**Exercise details**
Below are the records; extract from them the line containing "Do circles A and B overlap?" to the line containing "What is the large shape?", both lines included, exactly and with no pictures.

**Records for the exercise**
╭──

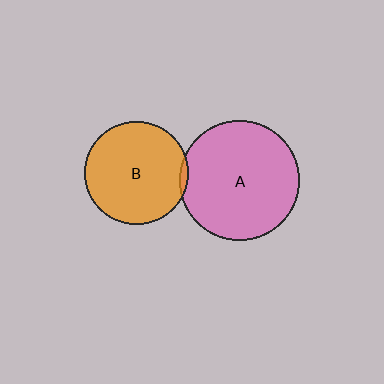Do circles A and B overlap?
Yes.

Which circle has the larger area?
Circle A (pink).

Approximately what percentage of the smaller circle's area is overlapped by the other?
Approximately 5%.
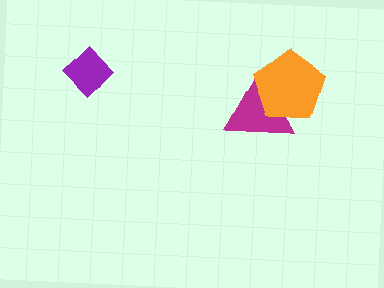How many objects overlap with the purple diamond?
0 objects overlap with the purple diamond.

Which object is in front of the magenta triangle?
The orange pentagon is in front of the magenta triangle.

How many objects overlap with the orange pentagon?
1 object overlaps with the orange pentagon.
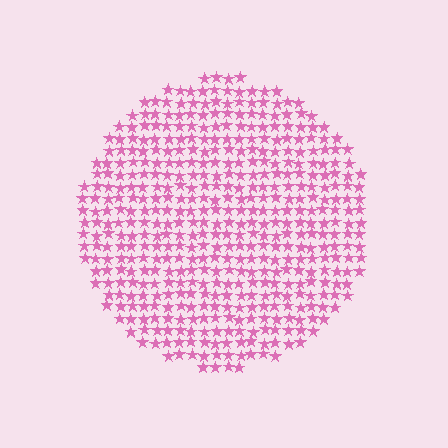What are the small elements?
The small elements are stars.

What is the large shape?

╰──
╭──

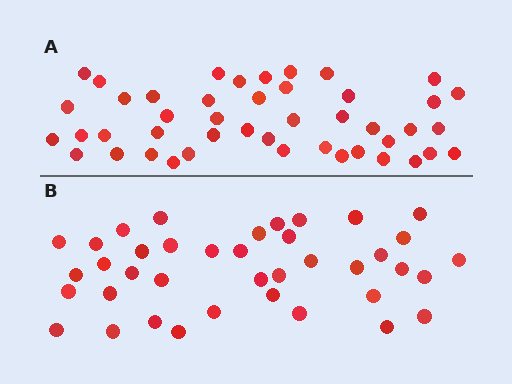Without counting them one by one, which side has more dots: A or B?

╰──

**Exercise answer**
Do circles A and B overlap?
Yes.

Which circle has the larger area?
Circle A (pink).

Approximately what percentage of the smaller circle's area is overlapped by the other?
Approximately 5%.
How many objects overlap with the purple diamond?
0 objects overlap with the purple diamond.

Which object is in front of the magenta triangle?
The orange pentagon is in front of the magenta triangle.

How many objects overlap with the orange pentagon?
1 object overlaps with the orange pentagon.
What are the small elements?
The small elements are stars.

What is the large shape?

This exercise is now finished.